Synthetic geometry question rows
────────────────────────────────────────
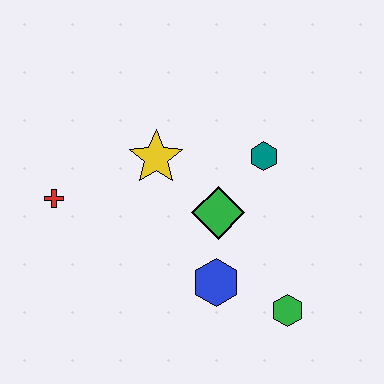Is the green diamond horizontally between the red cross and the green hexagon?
Yes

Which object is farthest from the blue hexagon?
The red cross is farthest from the blue hexagon.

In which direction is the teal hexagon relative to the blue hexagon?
The teal hexagon is above the blue hexagon.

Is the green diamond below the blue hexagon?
No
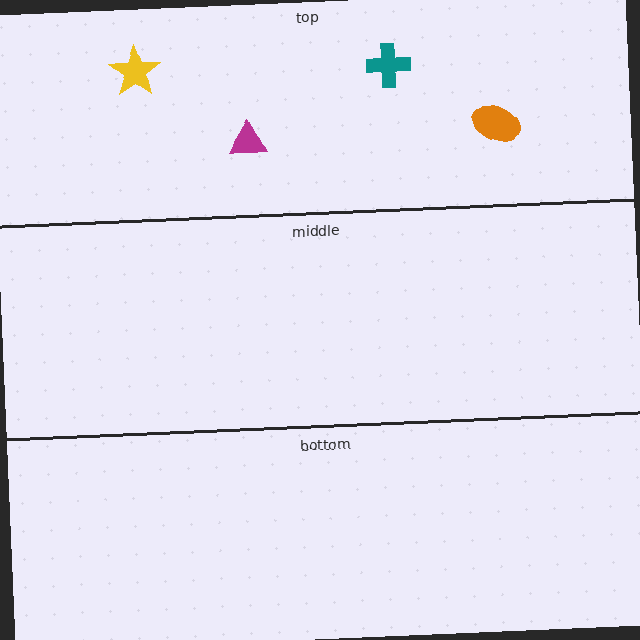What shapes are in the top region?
The orange ellipse, the magenta triangle, the yellow star, the teal cross.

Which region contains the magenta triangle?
────────────────────────────────────────
Job: Copy every record above exactly as written, but leave out the pictures.

Response:
Is the green diamond horizontally between the red cross and the green hexagon?
Yes

Which object is farthest from the blue hexagon?
The red cross is farthest from the blue hexagon.

In which direction is the teal hexagon relative to the blue hexagon?
The teal hexagon is above the blue hexagon.

Is the green diamond below the blue hexagon?
No
What shapes are in the top region?
The orange ellipse, the magenta triangle, the yellow star, the teal cross.

Which region contains the magenta triangle?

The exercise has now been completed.